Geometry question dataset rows
________
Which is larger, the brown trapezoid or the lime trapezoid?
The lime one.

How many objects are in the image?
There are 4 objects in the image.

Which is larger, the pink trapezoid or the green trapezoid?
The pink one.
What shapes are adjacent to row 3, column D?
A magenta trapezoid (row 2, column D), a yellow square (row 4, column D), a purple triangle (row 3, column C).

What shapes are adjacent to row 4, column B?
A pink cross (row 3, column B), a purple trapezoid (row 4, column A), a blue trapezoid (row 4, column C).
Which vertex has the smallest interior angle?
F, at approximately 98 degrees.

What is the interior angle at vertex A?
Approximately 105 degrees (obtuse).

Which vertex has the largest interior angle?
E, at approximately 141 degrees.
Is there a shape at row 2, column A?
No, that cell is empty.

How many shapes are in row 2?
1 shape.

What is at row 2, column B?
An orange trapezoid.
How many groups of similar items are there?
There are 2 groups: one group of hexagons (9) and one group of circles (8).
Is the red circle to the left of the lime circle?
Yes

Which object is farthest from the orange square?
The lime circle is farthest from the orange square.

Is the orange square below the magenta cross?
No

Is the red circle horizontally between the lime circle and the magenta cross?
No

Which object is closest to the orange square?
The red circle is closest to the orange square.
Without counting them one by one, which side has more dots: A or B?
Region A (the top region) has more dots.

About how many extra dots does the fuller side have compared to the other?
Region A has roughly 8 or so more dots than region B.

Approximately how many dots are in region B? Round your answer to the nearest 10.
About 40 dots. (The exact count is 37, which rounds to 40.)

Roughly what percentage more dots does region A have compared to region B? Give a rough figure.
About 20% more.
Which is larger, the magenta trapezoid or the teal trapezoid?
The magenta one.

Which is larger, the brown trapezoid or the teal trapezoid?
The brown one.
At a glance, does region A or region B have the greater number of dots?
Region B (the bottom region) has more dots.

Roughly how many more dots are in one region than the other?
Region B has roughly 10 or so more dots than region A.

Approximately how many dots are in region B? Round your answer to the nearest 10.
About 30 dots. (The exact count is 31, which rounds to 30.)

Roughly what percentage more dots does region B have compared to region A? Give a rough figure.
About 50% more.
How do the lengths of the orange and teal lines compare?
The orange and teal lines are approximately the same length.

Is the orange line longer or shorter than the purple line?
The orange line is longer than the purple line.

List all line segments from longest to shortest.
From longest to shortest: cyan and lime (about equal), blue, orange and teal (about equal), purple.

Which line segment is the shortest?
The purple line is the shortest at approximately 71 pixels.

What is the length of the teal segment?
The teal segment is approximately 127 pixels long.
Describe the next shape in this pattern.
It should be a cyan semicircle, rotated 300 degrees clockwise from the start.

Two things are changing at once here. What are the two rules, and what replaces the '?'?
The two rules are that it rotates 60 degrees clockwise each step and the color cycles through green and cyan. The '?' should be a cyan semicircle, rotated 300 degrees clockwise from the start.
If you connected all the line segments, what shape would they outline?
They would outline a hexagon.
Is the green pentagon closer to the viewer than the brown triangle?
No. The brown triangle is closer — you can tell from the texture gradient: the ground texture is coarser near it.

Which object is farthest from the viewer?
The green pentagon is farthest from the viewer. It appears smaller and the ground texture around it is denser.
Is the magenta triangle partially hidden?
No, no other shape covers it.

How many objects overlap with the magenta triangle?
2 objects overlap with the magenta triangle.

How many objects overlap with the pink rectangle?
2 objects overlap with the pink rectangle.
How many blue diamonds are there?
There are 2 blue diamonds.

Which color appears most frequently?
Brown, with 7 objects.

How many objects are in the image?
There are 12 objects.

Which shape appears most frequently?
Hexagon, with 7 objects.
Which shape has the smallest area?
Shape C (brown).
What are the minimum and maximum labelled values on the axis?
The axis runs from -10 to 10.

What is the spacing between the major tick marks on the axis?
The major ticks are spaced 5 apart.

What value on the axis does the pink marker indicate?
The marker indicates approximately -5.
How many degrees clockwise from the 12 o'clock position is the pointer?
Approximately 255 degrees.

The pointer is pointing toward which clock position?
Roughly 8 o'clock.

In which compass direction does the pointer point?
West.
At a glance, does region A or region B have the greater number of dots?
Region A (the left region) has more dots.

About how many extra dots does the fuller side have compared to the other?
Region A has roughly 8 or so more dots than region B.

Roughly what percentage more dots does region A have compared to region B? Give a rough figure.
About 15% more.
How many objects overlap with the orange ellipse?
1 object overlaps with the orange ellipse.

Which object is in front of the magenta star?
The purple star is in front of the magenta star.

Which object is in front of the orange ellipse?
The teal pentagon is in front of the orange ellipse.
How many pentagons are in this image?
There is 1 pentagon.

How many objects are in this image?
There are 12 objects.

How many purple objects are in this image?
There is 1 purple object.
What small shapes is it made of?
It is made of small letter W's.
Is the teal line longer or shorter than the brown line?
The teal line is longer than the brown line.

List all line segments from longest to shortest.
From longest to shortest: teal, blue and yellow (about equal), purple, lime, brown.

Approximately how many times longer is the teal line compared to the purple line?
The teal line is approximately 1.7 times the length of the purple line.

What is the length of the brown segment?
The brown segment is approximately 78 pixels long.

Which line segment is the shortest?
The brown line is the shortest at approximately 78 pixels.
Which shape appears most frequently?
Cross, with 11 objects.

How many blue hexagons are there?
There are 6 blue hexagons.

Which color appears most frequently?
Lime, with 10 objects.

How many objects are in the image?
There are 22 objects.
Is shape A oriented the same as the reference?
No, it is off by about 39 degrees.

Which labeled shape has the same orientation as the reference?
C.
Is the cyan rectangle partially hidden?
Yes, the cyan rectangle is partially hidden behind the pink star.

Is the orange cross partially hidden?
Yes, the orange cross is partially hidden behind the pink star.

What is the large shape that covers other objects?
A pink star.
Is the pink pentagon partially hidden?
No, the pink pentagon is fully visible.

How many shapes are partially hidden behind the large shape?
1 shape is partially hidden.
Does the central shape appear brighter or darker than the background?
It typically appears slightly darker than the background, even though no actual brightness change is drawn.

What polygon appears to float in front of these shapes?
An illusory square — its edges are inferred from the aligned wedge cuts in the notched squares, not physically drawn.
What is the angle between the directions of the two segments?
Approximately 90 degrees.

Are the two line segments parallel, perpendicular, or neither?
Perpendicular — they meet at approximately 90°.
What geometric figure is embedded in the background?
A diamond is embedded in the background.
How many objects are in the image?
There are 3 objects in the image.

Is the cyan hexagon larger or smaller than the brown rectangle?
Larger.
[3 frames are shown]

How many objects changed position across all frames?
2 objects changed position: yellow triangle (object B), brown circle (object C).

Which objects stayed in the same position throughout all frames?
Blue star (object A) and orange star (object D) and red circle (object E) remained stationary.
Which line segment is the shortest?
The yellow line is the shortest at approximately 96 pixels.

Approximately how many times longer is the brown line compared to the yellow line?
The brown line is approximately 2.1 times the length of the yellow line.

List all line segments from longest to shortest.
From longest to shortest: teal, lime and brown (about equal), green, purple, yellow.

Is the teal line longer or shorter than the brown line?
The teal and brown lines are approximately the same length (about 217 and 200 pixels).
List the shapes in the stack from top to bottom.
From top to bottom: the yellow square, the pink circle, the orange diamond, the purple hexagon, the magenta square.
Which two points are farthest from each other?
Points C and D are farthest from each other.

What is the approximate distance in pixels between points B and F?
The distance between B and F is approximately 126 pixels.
________
What this task involves
Output the whole listing above again, word for word.

Worked answer
Which is larger, the brown trapezoid or the lime trapezoid?
The lime one.

How many objects are in the image?
There are 4 objects in the image.

Which is larger, the pink trapezoid or the green trapezoid?
The pink one.
What shapes are adjacent to row 3, column D?
A magenta trapezoid (row 2, column D), a yellow square (row 4, column D), a purple triangle (row 3, column C).

What shapes are adjacent to row 4, column B?
A pink cross (row 3, column B), a purple trapezoid (row 4, column A), a blue trapezoid (row 4, column C).
Which vertex has the smallest interior angle?
F, at approximately 98 degrees.

What is the interior angle at vertex A?
Approximately 105 degrees (obtuse).

Which vertex has the largest interior angle?
E, at approximately 141 degrees.
Is there a shape at row 2, column A?
No, that cell is empty.

How many shapes are in row 2?
1 shape.

What is at row 2, column B?
An orange trapezoid.
How many groups of similar items are there?
There are 2 groups: one group of hexagons (9) and one group of circles (8).
Is the red circle to the left of the lime circle?
Yes

Which object is farthest from the orange square?
The lime circle is farthest from the orange square.

Is the orange square below the magenta cross?
No

Is the red circle horizontally between the lime circle and the magenta cross?
No

Which object is closest to the orange square?
The red circle is closest to the orange square.
Without counting them one by one, which side has more dots: A or B?
Region A (the top region) has more dots.

About how many extra dots does the fuller side have compared to the other?
Region A has roughly 8 or so more dots than region B.

Approximately how many dots are in region B? Round your answer to the nearest 10.
About 40 dots. (The exact count is 37, which rounds to 40.)

Roughly what percentage more dots does region A have compared to region B? Give a rough figure.
About 20% more.
Which is larger, the magenta trapezoid or the teal trapezoid?
The magenta one.

Which is larger, the brown trapezoid or the teal trapezoid?
The brown one.
At a glance, does region A or region B have the greater number of dots?
Region B (the bottom region) has more dots.

Roughly how many more dots are in one region than the other?
Region B has roughly 10 or so more dots than region A.

Approximately how many dots are in region B? Round your answer to the nearest 10.
About 30 dots. (The exact count is 31, which rounds to 30.)

Roughly what percentage more dots does region B have compared to region A? Give a rough figure.
About 50% more.
How do the lengths of the orange and teal lines compare?
The orange and teal lines are approximately the same length.

Is the orange line longer or shorter than the purple line?
The orange line is longer than the purple line.

List all line segments from longest to shortest.
From longest to shortest: cyan and lime (about equal), blue, orange and teal (about equal), purple.

Which line segment is the shortest?
The purple line is the shortest at approximately 71 pixels.

What is the length of the teal segment?
The teal segment is approximately 127 pixels long.
Describe the next shape in this pattern.
It should be a cyan semicircle, rotated 300 degrees clockwise from the start.

Two things are changing at once here. What are the two rules, and what replaces the '?'?
The two rules are that it rotates 60 degrees clockwise each step and the color cycles through green and cyan. The '?' should be a cyan semicircle, rotated 300 degrees clockwise from the start.
If you connected all the line segments, what shape would they outline?
They would outline a hexagon.
Is the green pentagon closer to the viewer than the brown triangle?
No. The brown triangle is closer — you can tell from the texture gradient: the ground texture is coarser near it.

Which object is farthest from the viewer?
The green pentagon is farthest from the viewer. It appears smaller and the ground texture around it is denser.
Is the magenta triangle partially hidden?
No, no other shape covers it.

How many objects overlap with the magenta triangle?
2 objects overlap with the magenta triangle.

How many objects overlap with the pink rectangle?
2 objects overlap with the pink rectangle.
How many blue diamonds are there?
There are 2 blue diamonds.

Which color appears most frequently?
Brown, with 7 objects.

How many objects are in the image?
There are 12 objects.

Which shape appears most frequently?
Hexagon, with 7 objects.
Which shape has the smallest area?
Shape C (brown).
What are the minimum and maximum labelled values on the axis?
The axis runs from -10 to 10.

What is the spacing between the major tick marks on the axis?
The major ticks are spaced 5 apart.

What value on the axis does the pink marker indicate?
The marker indicates approximately -5.
How many degrees clockwise from the 12 o'clock position is the pointer?
Approximately 255 degrees.

The pointer is pointing toward which clock position?
Roughly 8 o'clock.

In which compass direction does the pointer point?
West.
At a glance, does region A or region B have the greater number of dots?
Region A (the left region) has more dots.

About how many extra dots does the fuller side have compared to the other?
Region A has roughly 8 or so more dots than region B.

Roughly what percentage more dots does region A have compared to region B? Give a rough figure.
About 15% more.
How many objects overlap with the orange ellipse?
1 object overlaps with the orange ellipse.

Which object is in front of the magenta star?
The purple star is in front of the magenta star.

Which object is in front of the orange ellipse?
The teal pentagon is in front of the orange ellipse.
How many pentagons are in this image?
There is 1 pentagon.

How many objects are in this image?
There are 12 objects.

How many purple objects are in this image?
There is 1 purple object.
What small shapes is it made of?
It is made of small letter W's.
Is the teal line longer or shorter than the brown line?
The teal line is longer than the brown line.

List all line segments from longest to shortest.
From longest to shortest: teal, blue and yellow (about equal), purple, lime, brown.

Approximately how many times longer is the teal line compared to the purple line?
The teal line is approximately 1.7 times the length of the purple line.

What is the length of the brown segment?
The brown segment is approximately 78 pixels long.

Which line segment is the shortest?
The brown line is the shortest at approximately 78 pixels.
Which shape appears most frequently?
Cross, with 11 objects.

How many blue hexagons are there?
There are 6 blue hexagons.

Which color appears most frequently?
Lime, with 10 objects.

How many objects are in the image?
There are 22 objects.
Is shape A oriented the same as the reference?
No, it is off by about 39 degrees.

Which labeled shape has the same orientation as the reference?
C.
Is the cyan rectangle partially hidden?
Yes, the cyan rectangle is partially hidden behind the pink star.

Is the orange cross partially hidden?
Yes, the orange cross is partially hidden behind the pink star.

What is the large shape that covers other objects?
A pink star.
Is the pink pentagon partially hidden?
No, the pink pentagon is fully visible.

How many shapes are partially hidden behind the large shape?
1 shape is partially hidden.
Does the central shape appear brighter or darker than the background?
It typically appears slightly darker than the background, even though no actual brightness change is drawn.

What polygon appears to float in front of these shapes?
An illusory square — its edges are inferred from the aligned wedge cuts in the notched squares, not physically drawn.
What is the angle between the directions of the two segments?
Approximately 90 degrees.

Are the two line segments parallel, perpendicular, or neither?
Perpendicular — they meet at approximately 90°.
What geometric figure is embedded in the background?
A diamond is embedded in the background.
How many objects are in the image?
There are 3 objects in the image.

Is the cyan hexagon larger or smaller than the brown rectangle?
Larger.
[3 frames are shown]

How many objects changed position across all frames?
2 objects changed position: yellow triangle (object B), brown circle (object C).

Which objects stayed in the same position throughout all frames?
Blue star (object A) and orange star (object D) and red circle (object E) remained stationary.
Which line segment is the shortest?
The yellow line is the shortest at approximately 96 pixels.

Approximately how many times longer is the brown line compared to the yellow line?
The brown line is approximately 2.1 times the length of the yellow line.

List all line segments from longest to shortest.
From longest to shortest: teal, lime and brown (about equal), green, purple, yellow.

Is the teal line longer or shorter than the brown line?
The teal and brown lines are approximately the same length (about 217 and 200 pixels).
List the shapes in the stack from top to bottom.
From top to bottom: the yellow square, the pink circle, the orange diamond, the purple hexagon, the magenta square.
Which two points are farthest from each other?
Points C and D are farthest from each other.

What is the approximate distance in pixels between points B and F?
The distance between B and F is approximately 126 pixels.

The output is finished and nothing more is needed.